Questions on rendered shapes:
<<<<
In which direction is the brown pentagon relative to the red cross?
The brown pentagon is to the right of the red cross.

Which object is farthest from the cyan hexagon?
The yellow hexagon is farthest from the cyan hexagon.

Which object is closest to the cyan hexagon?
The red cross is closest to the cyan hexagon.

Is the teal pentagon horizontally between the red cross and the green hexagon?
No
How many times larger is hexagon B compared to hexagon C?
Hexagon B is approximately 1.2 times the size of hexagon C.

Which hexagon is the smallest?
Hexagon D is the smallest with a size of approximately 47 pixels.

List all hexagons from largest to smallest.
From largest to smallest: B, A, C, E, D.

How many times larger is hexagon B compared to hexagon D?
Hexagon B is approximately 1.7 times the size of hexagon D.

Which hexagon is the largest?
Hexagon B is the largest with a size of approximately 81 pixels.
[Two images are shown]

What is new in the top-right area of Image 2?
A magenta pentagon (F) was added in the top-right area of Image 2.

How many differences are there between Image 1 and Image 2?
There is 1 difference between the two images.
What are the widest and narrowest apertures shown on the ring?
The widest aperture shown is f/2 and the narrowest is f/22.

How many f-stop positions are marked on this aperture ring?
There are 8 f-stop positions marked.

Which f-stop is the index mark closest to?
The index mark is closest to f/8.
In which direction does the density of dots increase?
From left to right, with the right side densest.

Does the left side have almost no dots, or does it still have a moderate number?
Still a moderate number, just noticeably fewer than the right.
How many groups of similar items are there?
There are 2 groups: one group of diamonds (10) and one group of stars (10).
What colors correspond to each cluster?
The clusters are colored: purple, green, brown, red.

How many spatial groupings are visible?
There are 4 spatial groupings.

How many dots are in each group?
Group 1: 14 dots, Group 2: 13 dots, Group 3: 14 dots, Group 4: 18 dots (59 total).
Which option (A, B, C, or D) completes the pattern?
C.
>>>>
<<<<
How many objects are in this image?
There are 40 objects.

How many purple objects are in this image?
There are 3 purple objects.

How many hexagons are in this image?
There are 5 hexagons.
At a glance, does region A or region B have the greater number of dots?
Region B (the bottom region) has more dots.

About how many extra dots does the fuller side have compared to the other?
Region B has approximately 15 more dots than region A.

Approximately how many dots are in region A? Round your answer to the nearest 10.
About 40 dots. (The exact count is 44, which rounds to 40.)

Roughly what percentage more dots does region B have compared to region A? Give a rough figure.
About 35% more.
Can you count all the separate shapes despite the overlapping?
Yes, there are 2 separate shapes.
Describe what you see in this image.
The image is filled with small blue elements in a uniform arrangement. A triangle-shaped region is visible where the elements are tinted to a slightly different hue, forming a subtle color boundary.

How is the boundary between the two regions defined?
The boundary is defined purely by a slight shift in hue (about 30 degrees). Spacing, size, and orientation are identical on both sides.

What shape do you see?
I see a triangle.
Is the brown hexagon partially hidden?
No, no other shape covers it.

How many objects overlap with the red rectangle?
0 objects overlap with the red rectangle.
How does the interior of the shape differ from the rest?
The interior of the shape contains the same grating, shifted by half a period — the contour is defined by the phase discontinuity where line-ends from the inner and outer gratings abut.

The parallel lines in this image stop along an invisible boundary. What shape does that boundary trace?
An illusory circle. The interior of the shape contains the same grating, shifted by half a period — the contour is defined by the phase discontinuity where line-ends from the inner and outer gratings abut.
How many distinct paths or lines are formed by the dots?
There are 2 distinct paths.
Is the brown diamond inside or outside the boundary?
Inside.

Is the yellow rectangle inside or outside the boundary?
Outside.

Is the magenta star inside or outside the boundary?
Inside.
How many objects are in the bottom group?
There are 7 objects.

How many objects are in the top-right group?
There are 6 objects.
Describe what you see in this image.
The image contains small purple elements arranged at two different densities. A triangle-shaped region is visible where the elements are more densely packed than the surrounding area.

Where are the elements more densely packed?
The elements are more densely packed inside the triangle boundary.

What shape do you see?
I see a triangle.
>>>>
Goal of the exercise:
Return the lines from the line with "In which direction is" through the line with "[Two images are shown]", inclusive, exactly as they stand, and nothing else.

The solution:
In which direction is the brown pentagon relative to the red cross?
The brown pentagon is to the right of the red cross.

Which object is farthest from the cyan hexagon?
The yellow hexagon is farthest from the cyan hexagon.

Which object is closest to the cyan hexagon?
The red cross is closest to the cyan hexagon.

Is the teal pentagon horizontally between the red cross and the green hexagon?
No
How many times larger is hexagon B compared to hexagon C?
Hexagon B is approximately 1.2 times the size of hexagon C.

Which hexagon is the smallest?
Hexagon D is the smallest with a size of approximately 47 pixels.

List all hexagons from largest to smallest.
From largest to smallest: B, A, C, E, D.

How many times larger is hexagon B compared to hexagon D?
Hexagon B is approximately 1.7 times the size of hexagon D.

Which hexagon is the largest?
Hexagon B is the largest with a size of approximately 81 pixels.
[Two images are shown]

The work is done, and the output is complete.